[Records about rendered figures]

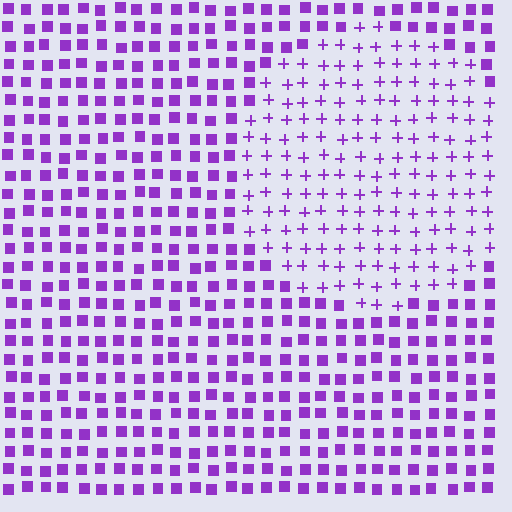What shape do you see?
I see a circle.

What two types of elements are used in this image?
The image uses plus signs inside the circle region and squares outside it.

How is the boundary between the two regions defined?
The boundary is defined by a change in element shape: plus signs inside vs. squares outside. All elements share the same color and spacing.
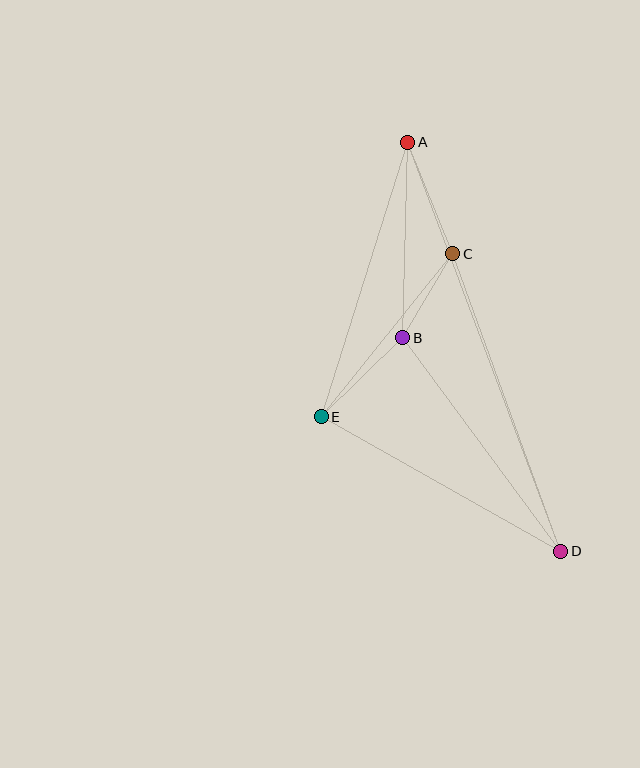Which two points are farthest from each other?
Points A and D are farthest from each other.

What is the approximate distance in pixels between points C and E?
The distance between C and E is approximately 209 pixels.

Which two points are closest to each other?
Points B and C are closest to each other.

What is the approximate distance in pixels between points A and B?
The distance between A and B is approximately 196 pixels.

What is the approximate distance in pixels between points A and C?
The distance between A and C is approximately 120 pixels.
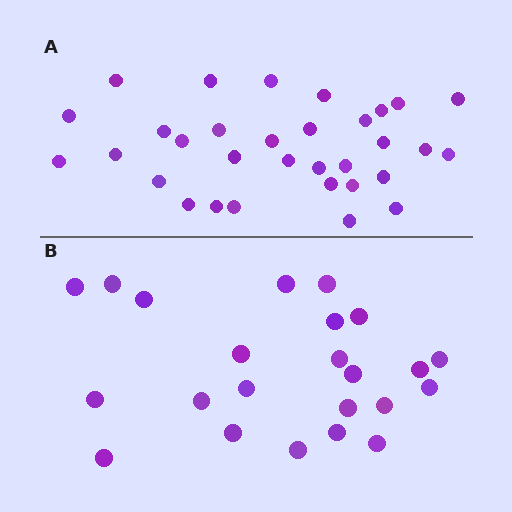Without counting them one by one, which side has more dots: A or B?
Region A (the top region) has more dots.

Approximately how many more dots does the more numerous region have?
Region A has roughly 8 or so more dots than region B.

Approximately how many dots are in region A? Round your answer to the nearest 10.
About 30 dots. (The exact count is 32, which rounds to 30.)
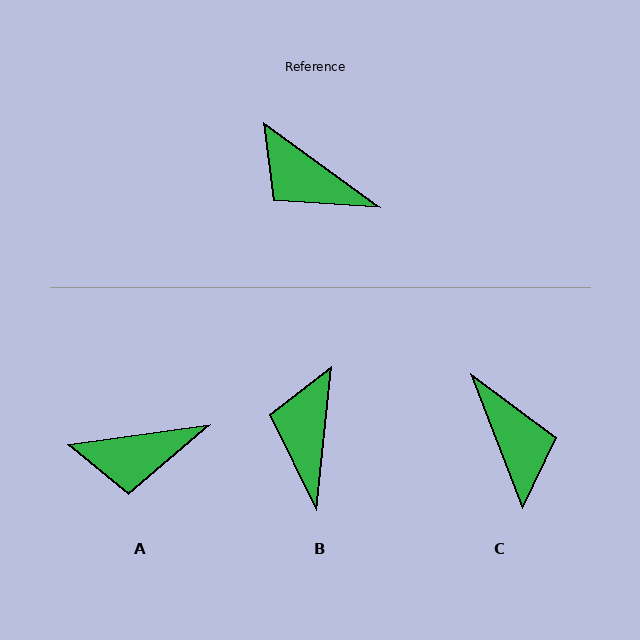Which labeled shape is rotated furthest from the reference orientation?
C, about 147 degrees away.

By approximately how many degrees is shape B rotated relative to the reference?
Approximately 60 degrees clockwise.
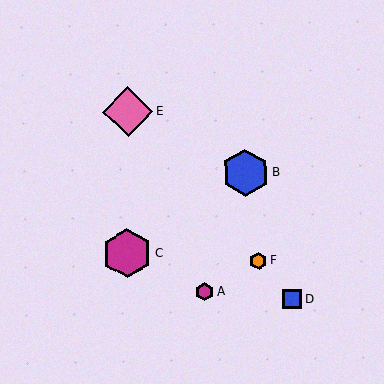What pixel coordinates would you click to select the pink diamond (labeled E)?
Click at (128, 111) to select the pink diamond E.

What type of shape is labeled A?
Shape A is a magenta hexagon.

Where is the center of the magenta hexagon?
The center of the magenta hexagon is at (127, 253).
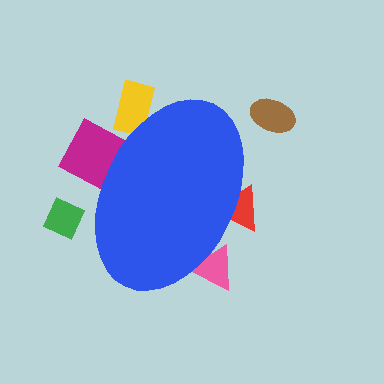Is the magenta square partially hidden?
Yes, the magenta square is partially hidden behind the blue ellipse.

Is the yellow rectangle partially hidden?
Yes, the yellow rectangle is partially hidden behind the blue ellipse.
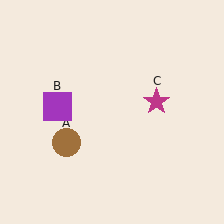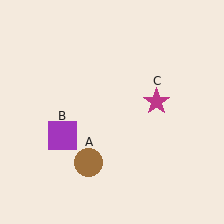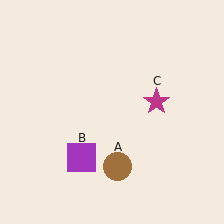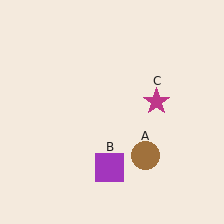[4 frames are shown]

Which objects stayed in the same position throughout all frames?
Magenta star (object C) remained stationary.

> **EXERCISE INSTRUCTIONS**
Copy, exactly and exclusively, the lines beginning with the one that contains "Is the magenta square partially hidden?" and ending with the last line of the listing; pictures are to be omitted.

> **IN RESPONSE**
Is the magenta square partially hidden?
Yes, the magenta square is partially hidden behind the blue ellipse.

Is the yellow rectangle partially hidden?
Yes, the yellow rectangle is partially hidden behind the blue ellipse.
[4 frames are shown]

Which objects stayed in the same position throughout all frames?
Magenta star (object C) remained stationary.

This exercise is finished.